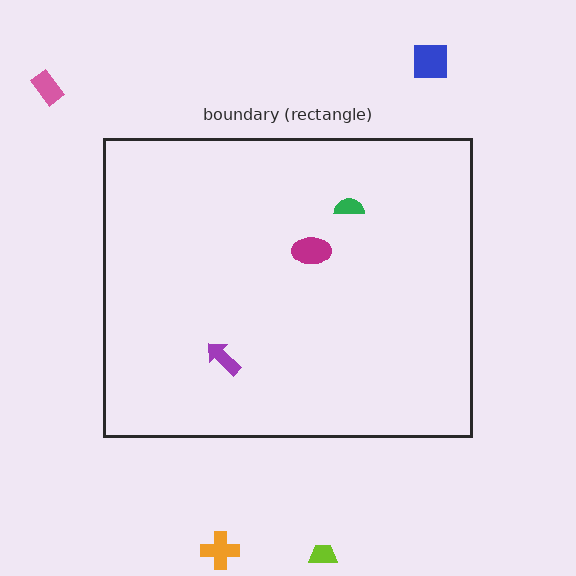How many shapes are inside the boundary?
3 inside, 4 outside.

◇ ◇ ◇ ◇

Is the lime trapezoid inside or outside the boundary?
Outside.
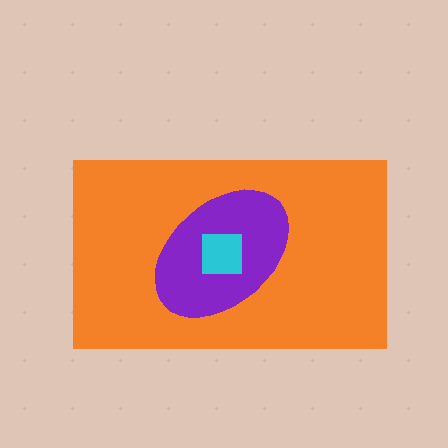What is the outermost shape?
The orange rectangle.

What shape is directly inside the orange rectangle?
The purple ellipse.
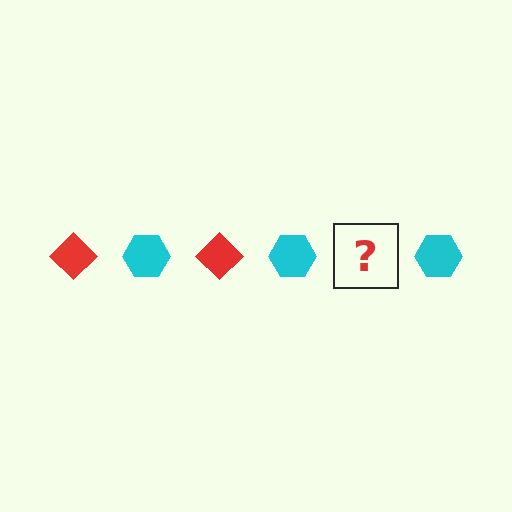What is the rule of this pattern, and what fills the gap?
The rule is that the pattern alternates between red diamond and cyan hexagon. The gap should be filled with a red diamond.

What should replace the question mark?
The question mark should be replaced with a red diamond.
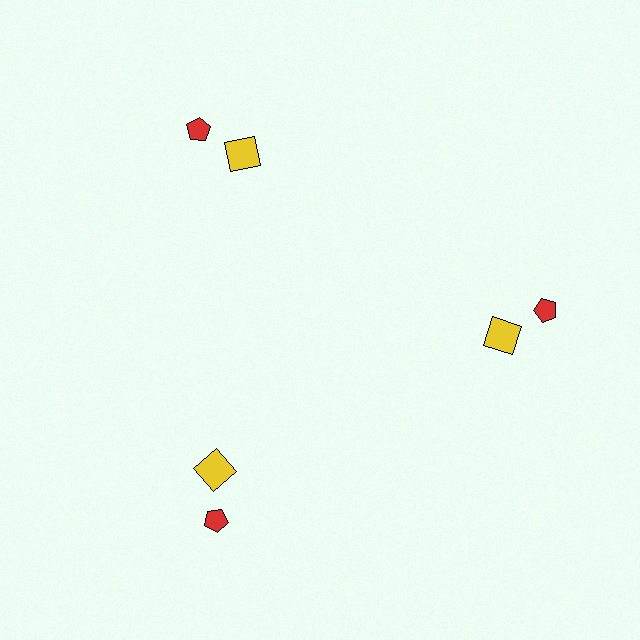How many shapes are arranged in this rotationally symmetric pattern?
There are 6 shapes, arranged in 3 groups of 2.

◇ ◇ ◇ ◇

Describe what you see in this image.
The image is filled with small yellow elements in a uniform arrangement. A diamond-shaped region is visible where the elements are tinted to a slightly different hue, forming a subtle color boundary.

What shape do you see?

◇ ◇ ◇ ◇

▶ **The exercise**
Extract exactly and only the lines above from the line containing "Describe what you see in this image." through the line containing "What shape do you see?", both end lines included.

▶ **Finished exercise**
Describe what you see in this image.
The image is filled with small yellow elements in a uniform arrangement. A diamond-shaped region is visible where the elements are tinted to a slightly different hue, forming a subtle color boundary.

What shape do you see?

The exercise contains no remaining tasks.